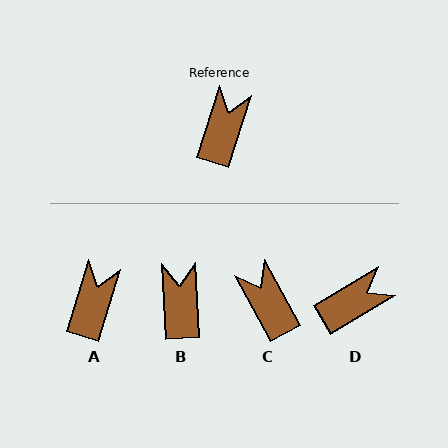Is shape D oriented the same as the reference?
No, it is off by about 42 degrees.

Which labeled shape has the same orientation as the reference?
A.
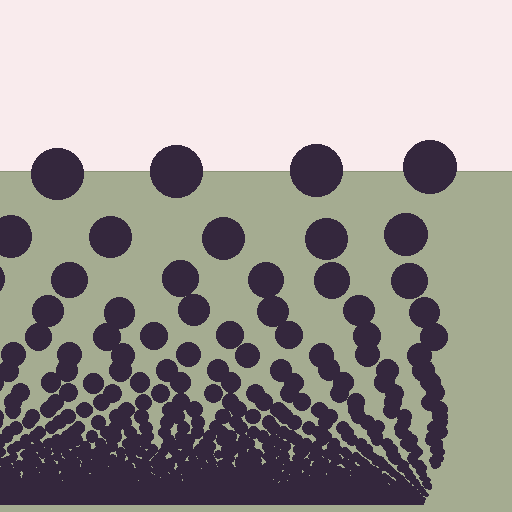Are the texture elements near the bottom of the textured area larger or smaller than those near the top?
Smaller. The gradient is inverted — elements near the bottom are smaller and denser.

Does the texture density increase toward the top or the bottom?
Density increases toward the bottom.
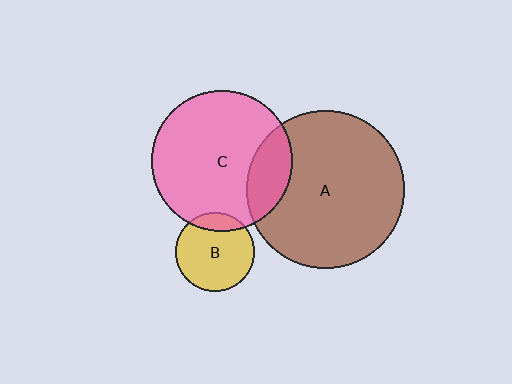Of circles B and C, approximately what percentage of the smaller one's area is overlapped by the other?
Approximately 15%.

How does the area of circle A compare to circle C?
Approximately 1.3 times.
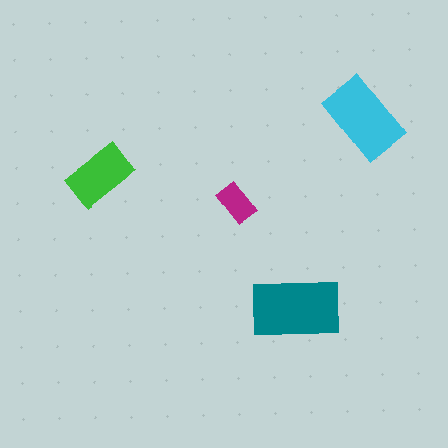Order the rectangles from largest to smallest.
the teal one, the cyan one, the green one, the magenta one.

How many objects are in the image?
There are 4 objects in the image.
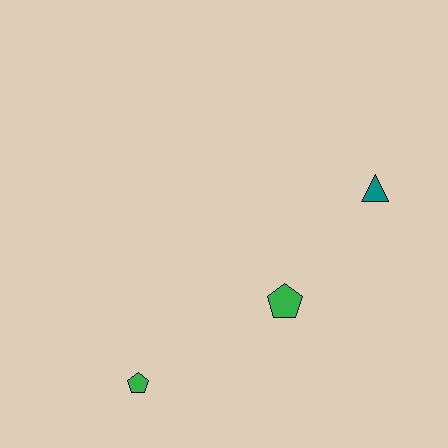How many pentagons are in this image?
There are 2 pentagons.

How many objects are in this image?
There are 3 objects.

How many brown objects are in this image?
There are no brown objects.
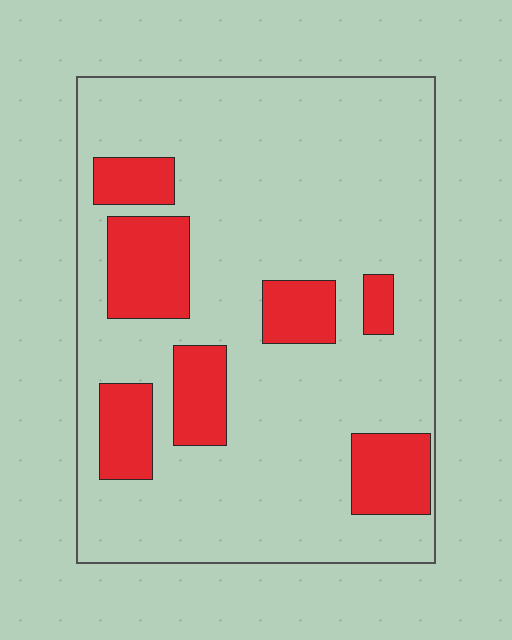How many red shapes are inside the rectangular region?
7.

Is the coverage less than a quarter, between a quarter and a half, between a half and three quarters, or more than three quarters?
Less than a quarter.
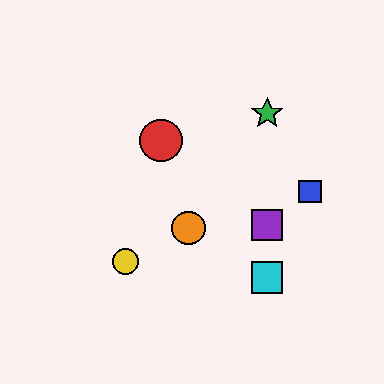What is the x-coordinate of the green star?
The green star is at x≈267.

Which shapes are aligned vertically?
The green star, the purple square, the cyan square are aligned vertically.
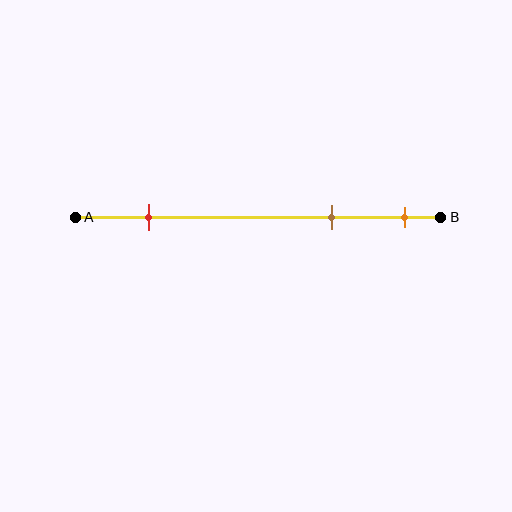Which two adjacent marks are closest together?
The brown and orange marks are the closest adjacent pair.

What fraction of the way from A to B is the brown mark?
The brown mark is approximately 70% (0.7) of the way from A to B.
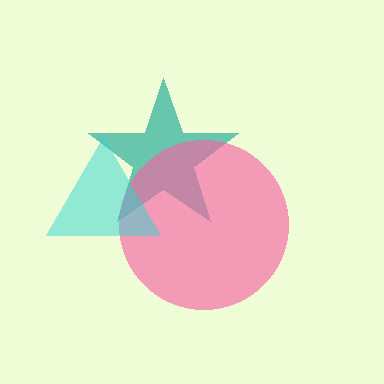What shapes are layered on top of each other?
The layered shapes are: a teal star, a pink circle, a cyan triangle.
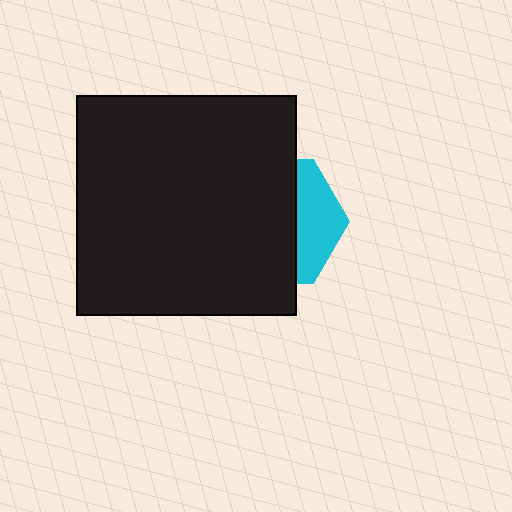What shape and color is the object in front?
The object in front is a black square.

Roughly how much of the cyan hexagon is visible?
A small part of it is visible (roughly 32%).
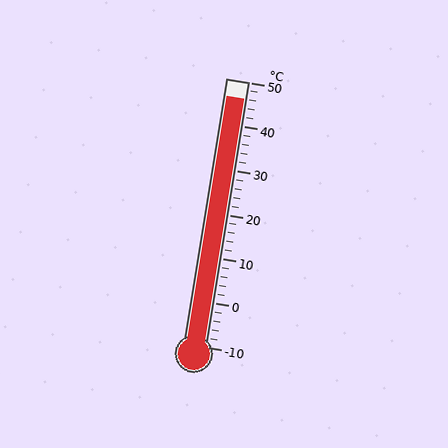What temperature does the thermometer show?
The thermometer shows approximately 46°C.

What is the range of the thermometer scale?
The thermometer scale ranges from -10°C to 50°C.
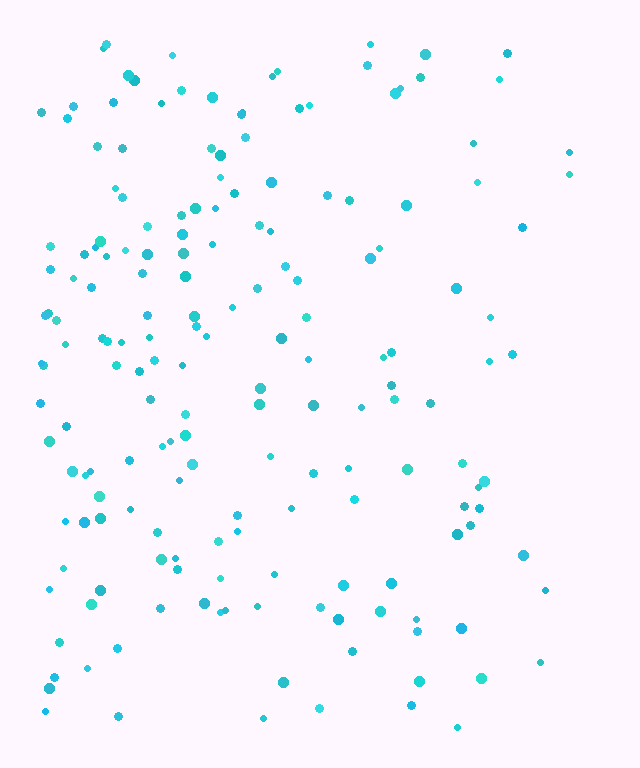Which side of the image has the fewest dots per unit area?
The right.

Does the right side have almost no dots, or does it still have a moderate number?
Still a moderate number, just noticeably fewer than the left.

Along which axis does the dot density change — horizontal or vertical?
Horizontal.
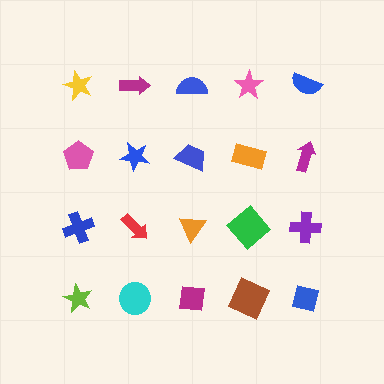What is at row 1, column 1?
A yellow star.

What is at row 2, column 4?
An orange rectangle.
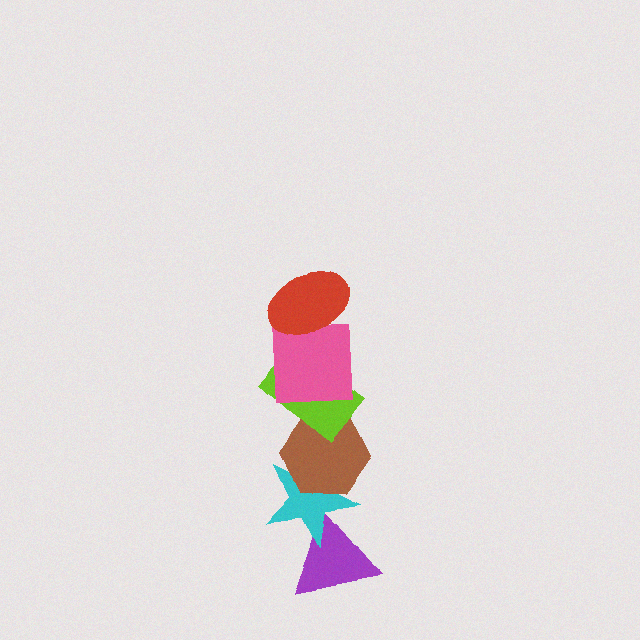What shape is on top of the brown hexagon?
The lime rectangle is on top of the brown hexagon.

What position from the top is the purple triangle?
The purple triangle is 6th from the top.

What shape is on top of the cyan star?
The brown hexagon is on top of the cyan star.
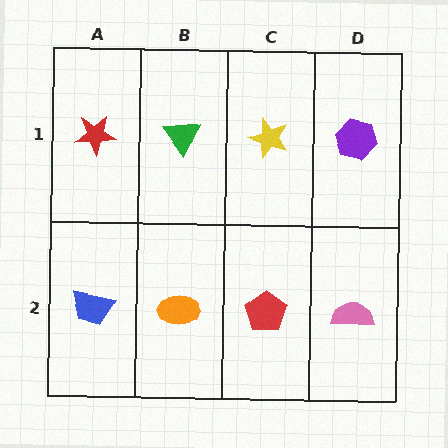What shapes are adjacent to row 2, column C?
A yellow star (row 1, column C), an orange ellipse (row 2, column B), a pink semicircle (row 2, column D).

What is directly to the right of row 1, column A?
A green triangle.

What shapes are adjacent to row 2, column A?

> **WHAT YOU NEED TO DO**:
Please output exactly the lines from the line containing "What shapes are adjacent to row 2, column C?" through the last line of the records above, both included, and leave out any pictures.

> **SOLUTION FOR THIS EXERCISE**:
What shapes are adjacent to row 2, column C?
A yellow star (row 1, column C), an orange ellipse (row 2, column B), a pink semicircle (row 2, column D).

What is directly to the right of row 1, column A?
A green triangle.

What shapes are adjacent to row 2, column A?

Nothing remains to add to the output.